◆ DATA PROVIDED
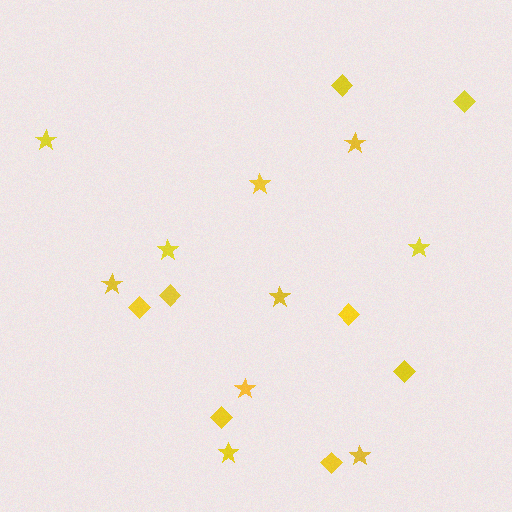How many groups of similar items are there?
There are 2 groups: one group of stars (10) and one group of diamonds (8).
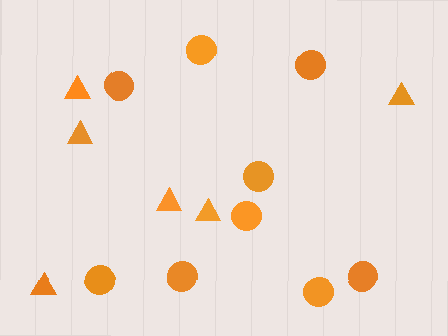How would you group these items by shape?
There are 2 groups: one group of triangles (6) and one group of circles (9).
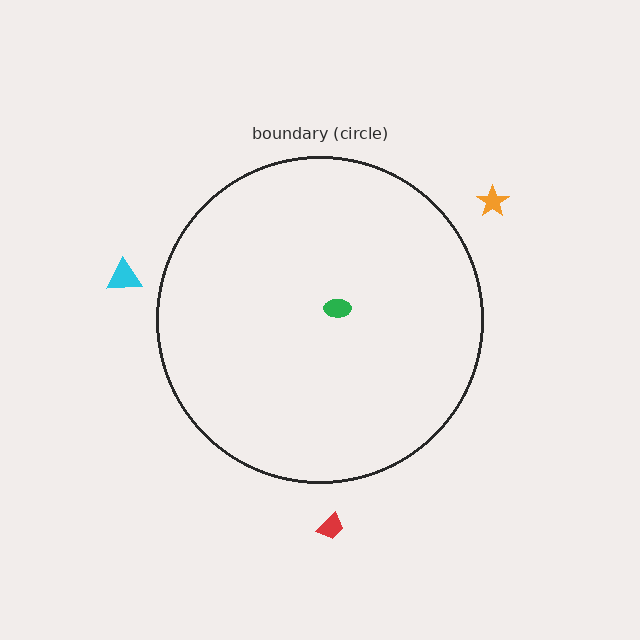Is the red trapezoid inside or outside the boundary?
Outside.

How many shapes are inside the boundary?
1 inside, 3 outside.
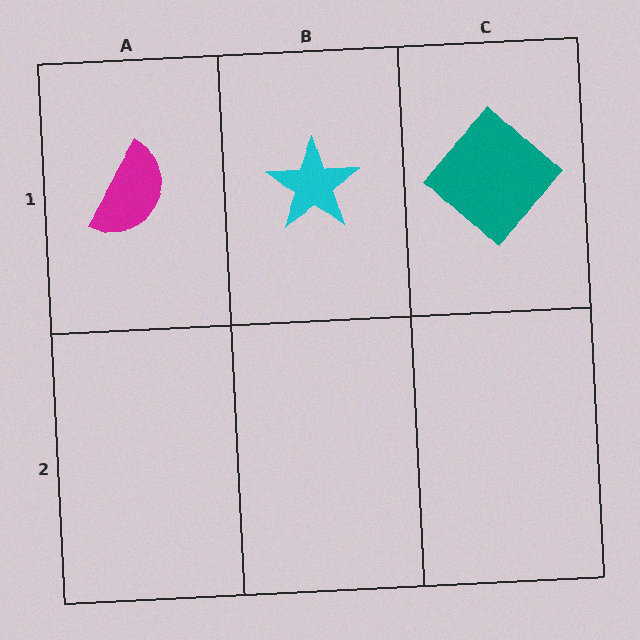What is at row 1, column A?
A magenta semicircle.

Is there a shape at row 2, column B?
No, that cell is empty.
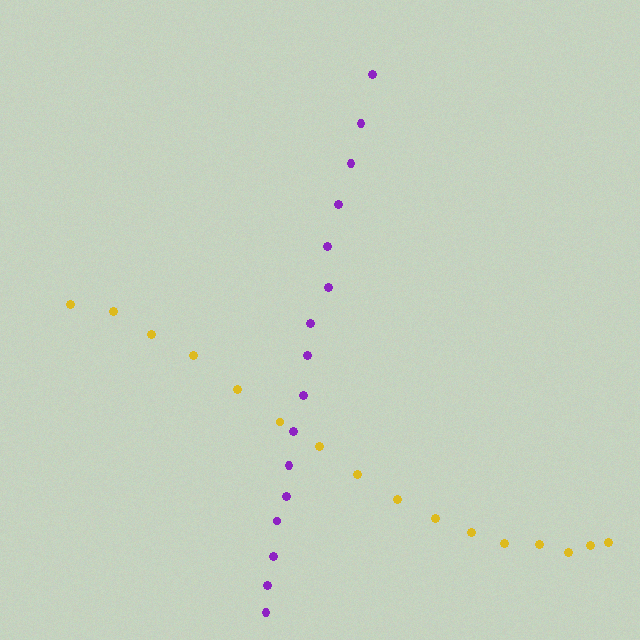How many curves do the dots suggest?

---

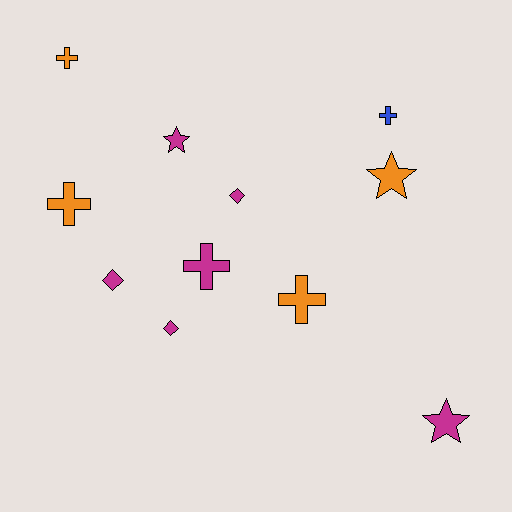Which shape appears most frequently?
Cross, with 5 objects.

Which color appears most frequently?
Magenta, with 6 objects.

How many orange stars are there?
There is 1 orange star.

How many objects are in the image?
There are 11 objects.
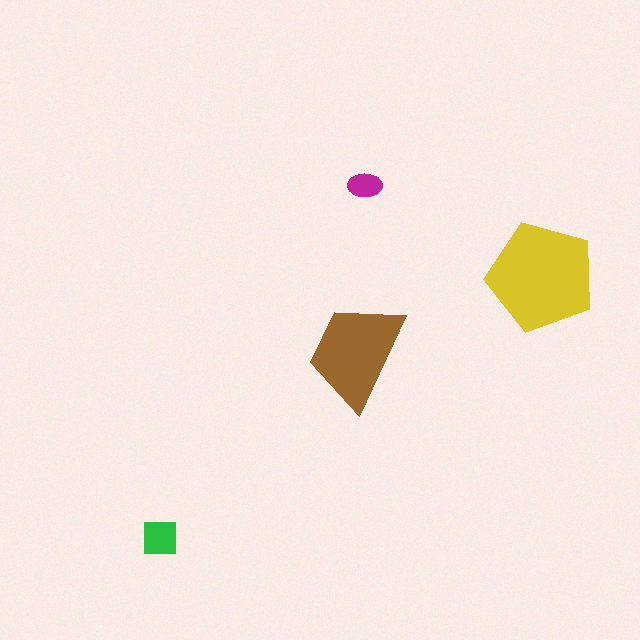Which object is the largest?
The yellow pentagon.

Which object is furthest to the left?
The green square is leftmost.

◆ TASK INSTRUCTIONS
Both the line with "How would you group these items by shape?" and the line with "How many curves do the dots suggest?" are included: reproduce them and every line between, exactly, with pictures omitted.

◆ EXERCISE SOLUTION
How would you group these items by shape?
There are 2 groups: one group of triangles (6) and one group of circles (9).
Is the red trapezoid inside or outside the boundary?
Outside.

How many shapes are inside the boundary?
1 inside, 3 outside.
What is at row 1, column A?
A magenta semicircle.

Is there a shape at row 2, column B?
No, that cell is empty.
How many curves do the dots suggest?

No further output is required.